**Materials provided**.
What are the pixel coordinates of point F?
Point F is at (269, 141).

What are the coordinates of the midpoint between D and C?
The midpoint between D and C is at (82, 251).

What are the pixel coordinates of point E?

* * *

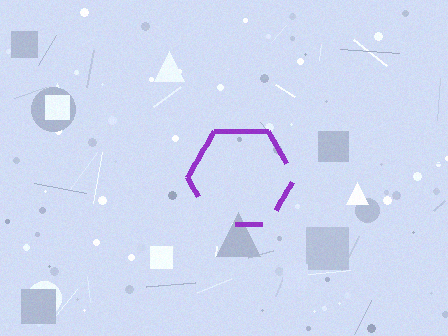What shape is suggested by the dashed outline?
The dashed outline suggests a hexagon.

**Exercise instructions**. Reproduce the lines exactly, from the line that contains "What are the pixel coordinates of point F?" through the line that contains "What are the pixel coordinates of point E?", and nothing more.

**Exercise response**.
What are the pixel coordinates of point F?
Point F is at (269, 141).

What are the coordinates of the midpoint between D and C?
The midpoint between D and C is at (82, 251).

What are the pixel coordinates of point E?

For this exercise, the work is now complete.